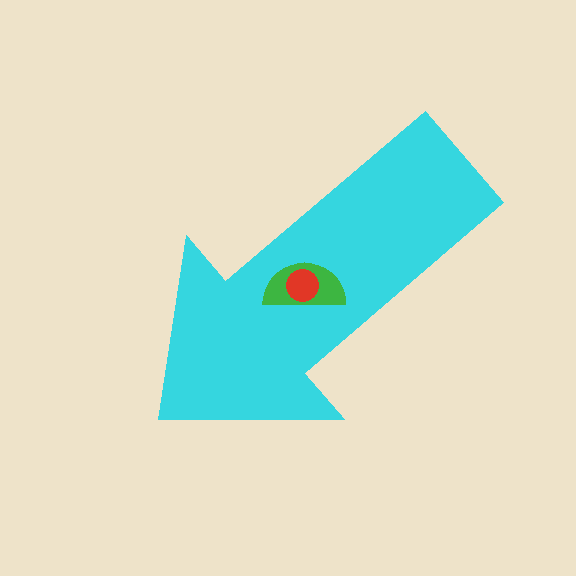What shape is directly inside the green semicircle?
The red circle.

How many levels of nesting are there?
3.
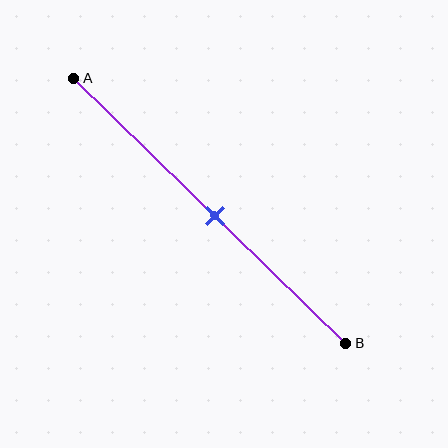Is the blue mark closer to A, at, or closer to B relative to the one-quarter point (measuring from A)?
The blue mark is closer to point B than the one-quarter point of segment AB.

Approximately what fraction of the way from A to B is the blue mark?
The blue mark is approximately 50% of the way from A to B.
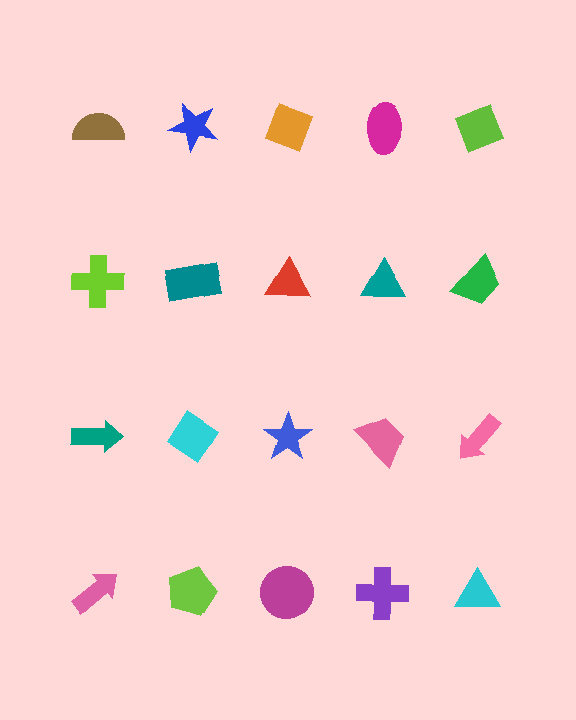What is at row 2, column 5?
A green trapezoid.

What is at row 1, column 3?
An orange diamond.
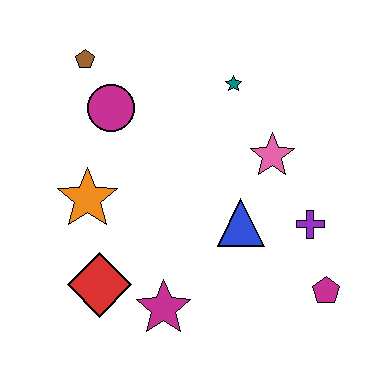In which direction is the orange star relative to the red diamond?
The orange star is above the red diamond.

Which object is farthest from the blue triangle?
The brown pentagon is farthest from the blue triangle.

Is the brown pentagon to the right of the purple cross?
No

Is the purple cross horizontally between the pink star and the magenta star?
No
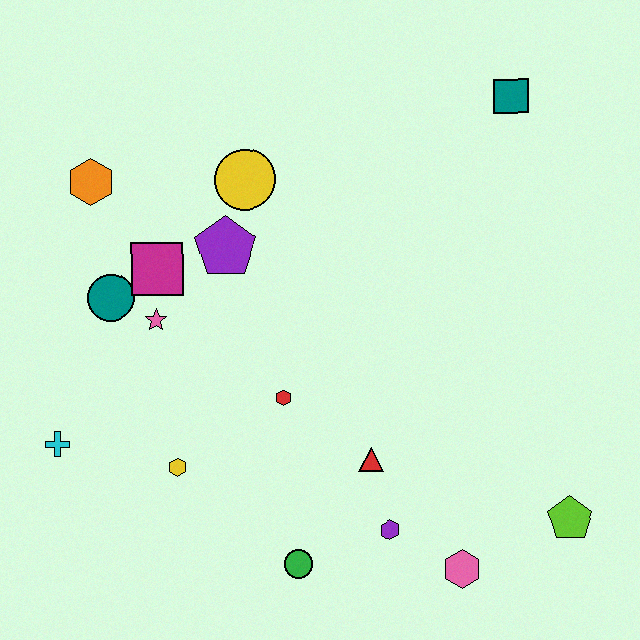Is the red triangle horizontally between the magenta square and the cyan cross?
No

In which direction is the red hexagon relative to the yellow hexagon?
The red hexagon is to the right of the yellow hexagon.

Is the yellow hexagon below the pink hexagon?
No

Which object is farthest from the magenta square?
The lime pentagon is farthest from the magenta square.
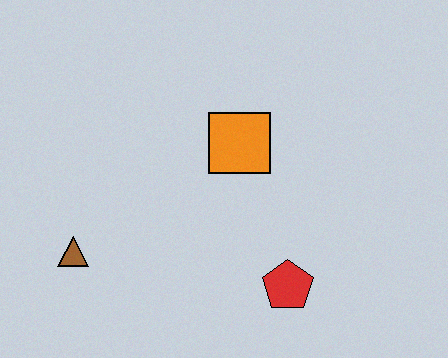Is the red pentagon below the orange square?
Yes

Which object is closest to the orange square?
The red pentagon is closest to the orange square.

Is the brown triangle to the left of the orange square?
Yes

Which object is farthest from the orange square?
The brown triangle is farthest from the orange square.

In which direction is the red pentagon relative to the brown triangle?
The red pentagon is to the right of the brown triangle.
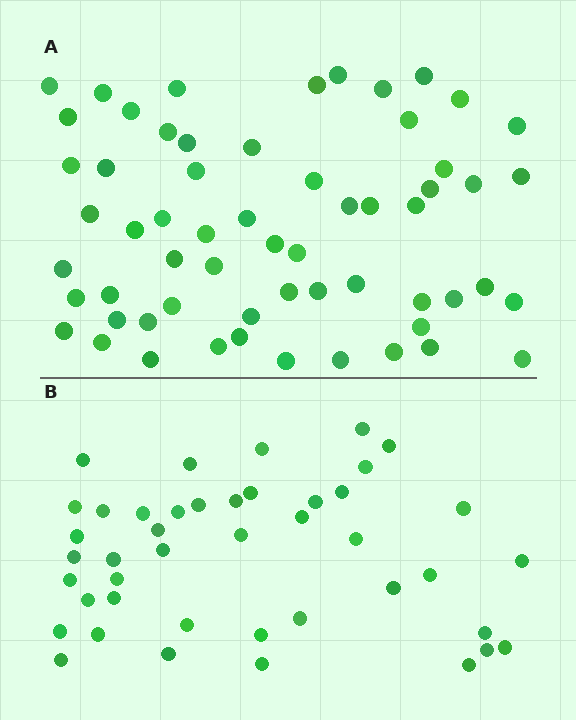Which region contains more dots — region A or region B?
Region A (the top region) has more dots.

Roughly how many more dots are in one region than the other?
Region A has approximately 15 more dots than region B.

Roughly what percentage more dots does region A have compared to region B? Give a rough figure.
About 40% more.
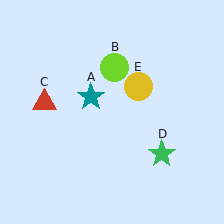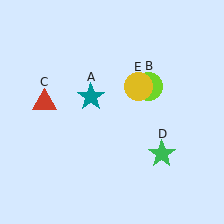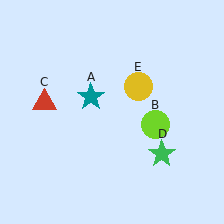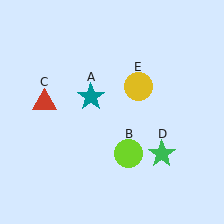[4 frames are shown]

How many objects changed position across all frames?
1 object changed position: lime circle (object B).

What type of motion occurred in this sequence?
The lime circle (object B) rotated clockwise around the center of the scene.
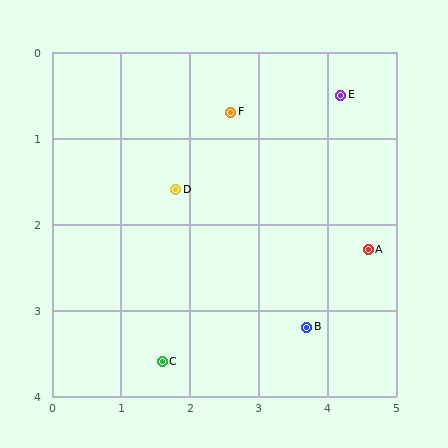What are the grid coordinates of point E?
Point E is at approximately (4.2, 0.5).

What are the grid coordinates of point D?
Point D is at approximately (1.8, 1.6).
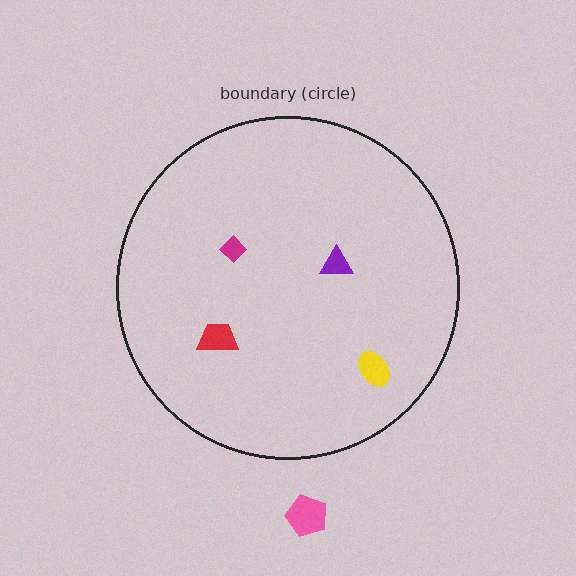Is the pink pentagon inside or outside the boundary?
Outside.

▶ **Short task**:
Write out the data precisely as given, excluding the pictures.

▶ **Exercise result**:
What shape is directly inside the green semicircle?
The red circle.

How many levels of nesting are there?
3.
Is the blue mark closer to A, at, or closer to B relative to the one-quarter point (measuring from A)?
The blue mark is closer to point B than the one-quarter point of segment AB.

Approximately what fraction of the way from A to B is the blue mark?
The blue mark is approximately 50% of the way from A to B.
What is at row 2, column 5?
A green trapezoid.

What is at row 1, column 3?
An orange diamond.
In which direction is the orange star relative to the red diamond?
The orange star is above the red diamond.

Which object is farthest from the blue triangle?
The brown pentagon is farthest from the blue triangle.

Is the brown pentagon to the right of the purple cross?
No

Is the purple cross horizontally between the pink star and the magenta star?
No
Is the red triangle horizontally between the magenta square and the cyan cross?
No

In which direction is the red hexagon relative to the yellow hexagon?
The red hexagon is to the right of the yellow hexagon.

Is the yellow hexagon below the pink hexagon?
No

Which object is farthest from the magenta square?
The lime pentagon is farthest from the magenta square.
Is the red pentagon below the orange square?
Yes

Which object is closest to the orange square?
The red pentagon is closest to the orange square.

Is the brown triangle to the left of the orange square?
Yes

Which object is farthest from the orange square?
The brown triangle is farthest from the orange square.

In which direction is the red pentagon relative to the brown triangle?
The red pentagon is to the right of the brown triangle.
Which region contains more dots — region A or region B?
Region A (the top region) has more dots.

Roughly how many more dots are in one region than the other?
Region A has approximately 15 more dots than region B.

Roughly what percentage more dots does region A have compared to region B? Give a rough figure.
About 40% more.
[4 frames are shown]

How many objects changed position across all frames?
1 object changed position: lime circle (object B).

What type of motion occurred in this sequence?
The lime circle (object B) rotated clockwise around the center of the scene.
What are the grid coordinates of point E?
Point E is at approximately (4.2, 0.5).

What are the grid coordinates of point D?
Point D is at approximately (1.8, 1.6).
Is the pink pentagon inside or outside the boundary?
Outside.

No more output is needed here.